Brief.
Please rewrite the material from its start up to and including the line with "[66,185,150,260]", swapping "persons" for "people" and leaving everything else unchanged. Give only those lines.

Entries drawn from a collection.
○ ○ ○

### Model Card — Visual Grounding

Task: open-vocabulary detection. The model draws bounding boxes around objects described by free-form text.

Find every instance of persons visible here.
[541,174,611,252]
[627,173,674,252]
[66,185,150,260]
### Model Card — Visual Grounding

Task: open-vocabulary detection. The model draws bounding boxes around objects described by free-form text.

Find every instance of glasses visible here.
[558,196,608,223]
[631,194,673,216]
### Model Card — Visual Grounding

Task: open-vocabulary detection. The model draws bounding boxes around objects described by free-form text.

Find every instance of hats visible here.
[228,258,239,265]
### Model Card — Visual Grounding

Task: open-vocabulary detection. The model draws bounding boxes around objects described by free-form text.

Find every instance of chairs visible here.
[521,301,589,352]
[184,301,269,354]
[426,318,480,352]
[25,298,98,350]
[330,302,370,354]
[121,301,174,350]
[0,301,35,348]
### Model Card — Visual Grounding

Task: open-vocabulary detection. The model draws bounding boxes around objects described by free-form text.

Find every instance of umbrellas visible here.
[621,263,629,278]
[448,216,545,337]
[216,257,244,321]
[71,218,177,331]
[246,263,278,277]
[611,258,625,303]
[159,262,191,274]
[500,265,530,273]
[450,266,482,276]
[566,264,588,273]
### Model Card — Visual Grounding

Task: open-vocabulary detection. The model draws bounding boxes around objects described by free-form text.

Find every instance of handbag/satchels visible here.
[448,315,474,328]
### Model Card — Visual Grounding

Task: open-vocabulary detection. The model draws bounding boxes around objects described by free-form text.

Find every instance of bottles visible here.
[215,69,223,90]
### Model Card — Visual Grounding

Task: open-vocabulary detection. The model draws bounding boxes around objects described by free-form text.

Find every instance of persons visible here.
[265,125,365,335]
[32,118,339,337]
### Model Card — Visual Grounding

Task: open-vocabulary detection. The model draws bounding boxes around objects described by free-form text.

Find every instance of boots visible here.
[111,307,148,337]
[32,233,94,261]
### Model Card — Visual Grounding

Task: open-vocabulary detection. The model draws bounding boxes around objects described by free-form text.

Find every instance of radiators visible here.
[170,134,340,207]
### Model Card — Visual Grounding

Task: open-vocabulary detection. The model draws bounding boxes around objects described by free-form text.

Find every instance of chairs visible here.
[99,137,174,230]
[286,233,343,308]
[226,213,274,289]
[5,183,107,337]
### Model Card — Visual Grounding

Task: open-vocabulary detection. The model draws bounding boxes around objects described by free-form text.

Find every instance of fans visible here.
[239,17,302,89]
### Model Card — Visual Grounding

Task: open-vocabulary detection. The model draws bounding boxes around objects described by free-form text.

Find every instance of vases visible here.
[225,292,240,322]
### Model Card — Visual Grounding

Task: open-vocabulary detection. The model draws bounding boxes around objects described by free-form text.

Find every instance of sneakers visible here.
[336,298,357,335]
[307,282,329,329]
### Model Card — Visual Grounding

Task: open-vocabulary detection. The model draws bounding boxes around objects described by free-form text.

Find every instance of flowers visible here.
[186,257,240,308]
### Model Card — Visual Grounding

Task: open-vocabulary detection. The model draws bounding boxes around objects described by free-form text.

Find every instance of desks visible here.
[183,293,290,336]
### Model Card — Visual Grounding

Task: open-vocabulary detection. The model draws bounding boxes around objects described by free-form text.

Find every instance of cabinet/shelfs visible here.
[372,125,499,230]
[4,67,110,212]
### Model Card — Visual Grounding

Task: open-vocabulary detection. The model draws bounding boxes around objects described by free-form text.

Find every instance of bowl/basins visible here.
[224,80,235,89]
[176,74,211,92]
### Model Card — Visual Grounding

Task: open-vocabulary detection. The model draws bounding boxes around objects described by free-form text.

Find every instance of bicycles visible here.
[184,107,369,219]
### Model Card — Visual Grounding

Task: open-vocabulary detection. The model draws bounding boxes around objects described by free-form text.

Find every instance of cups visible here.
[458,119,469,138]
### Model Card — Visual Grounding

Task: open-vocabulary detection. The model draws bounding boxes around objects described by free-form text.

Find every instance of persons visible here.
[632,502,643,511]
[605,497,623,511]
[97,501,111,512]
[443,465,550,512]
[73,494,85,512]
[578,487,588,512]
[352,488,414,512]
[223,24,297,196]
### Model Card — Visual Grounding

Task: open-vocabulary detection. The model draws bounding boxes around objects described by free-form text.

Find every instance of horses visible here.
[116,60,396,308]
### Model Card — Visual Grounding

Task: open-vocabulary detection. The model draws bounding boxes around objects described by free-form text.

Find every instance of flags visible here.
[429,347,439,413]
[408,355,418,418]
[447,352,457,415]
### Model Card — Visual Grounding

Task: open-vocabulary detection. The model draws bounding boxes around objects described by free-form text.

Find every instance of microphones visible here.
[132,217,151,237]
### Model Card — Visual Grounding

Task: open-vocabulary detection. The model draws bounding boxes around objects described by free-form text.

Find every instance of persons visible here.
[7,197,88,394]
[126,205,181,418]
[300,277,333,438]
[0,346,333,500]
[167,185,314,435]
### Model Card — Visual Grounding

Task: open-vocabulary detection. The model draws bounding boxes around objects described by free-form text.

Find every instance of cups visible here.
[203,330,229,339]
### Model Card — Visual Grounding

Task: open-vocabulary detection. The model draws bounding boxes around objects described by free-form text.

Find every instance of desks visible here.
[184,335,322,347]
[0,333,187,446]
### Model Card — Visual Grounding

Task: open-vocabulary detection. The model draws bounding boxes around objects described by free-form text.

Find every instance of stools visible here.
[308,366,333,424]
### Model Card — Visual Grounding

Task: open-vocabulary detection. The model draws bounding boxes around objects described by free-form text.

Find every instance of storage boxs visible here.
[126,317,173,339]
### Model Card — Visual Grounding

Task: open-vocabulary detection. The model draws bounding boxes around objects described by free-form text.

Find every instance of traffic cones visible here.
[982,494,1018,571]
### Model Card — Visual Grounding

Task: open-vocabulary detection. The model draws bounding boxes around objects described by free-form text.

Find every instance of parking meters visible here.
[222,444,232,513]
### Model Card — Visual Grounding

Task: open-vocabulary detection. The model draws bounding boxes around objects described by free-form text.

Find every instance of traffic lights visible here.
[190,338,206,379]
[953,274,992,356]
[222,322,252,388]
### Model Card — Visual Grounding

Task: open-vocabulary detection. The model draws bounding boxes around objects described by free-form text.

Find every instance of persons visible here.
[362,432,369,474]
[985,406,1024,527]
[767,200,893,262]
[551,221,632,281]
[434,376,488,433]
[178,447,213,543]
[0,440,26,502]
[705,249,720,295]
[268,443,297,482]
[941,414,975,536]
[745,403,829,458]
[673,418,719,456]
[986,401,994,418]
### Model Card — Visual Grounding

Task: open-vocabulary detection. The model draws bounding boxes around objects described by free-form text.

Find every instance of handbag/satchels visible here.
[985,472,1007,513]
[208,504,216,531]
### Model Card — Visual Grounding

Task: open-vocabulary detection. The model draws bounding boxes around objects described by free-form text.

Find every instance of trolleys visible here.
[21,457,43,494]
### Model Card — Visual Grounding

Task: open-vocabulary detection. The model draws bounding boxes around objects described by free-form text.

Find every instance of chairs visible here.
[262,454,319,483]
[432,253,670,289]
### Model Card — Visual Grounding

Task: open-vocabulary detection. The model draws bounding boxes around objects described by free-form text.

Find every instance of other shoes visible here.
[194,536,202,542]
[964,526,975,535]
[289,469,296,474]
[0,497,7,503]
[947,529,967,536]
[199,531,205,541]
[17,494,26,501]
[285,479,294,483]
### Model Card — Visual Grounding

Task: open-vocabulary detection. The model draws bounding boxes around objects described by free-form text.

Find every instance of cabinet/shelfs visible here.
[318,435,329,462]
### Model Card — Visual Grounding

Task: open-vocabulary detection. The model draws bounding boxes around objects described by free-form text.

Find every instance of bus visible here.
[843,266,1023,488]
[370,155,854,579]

○ ○ ○

Result of the task.
### Model Card — Visual Grounding

Task: open-vocabulary detection. The model draws bounding boxes around objects described by free-form text.

Find every instance of people visible here.
[541,174,611,252]
[627,173,674,252]
[66,185,150,260]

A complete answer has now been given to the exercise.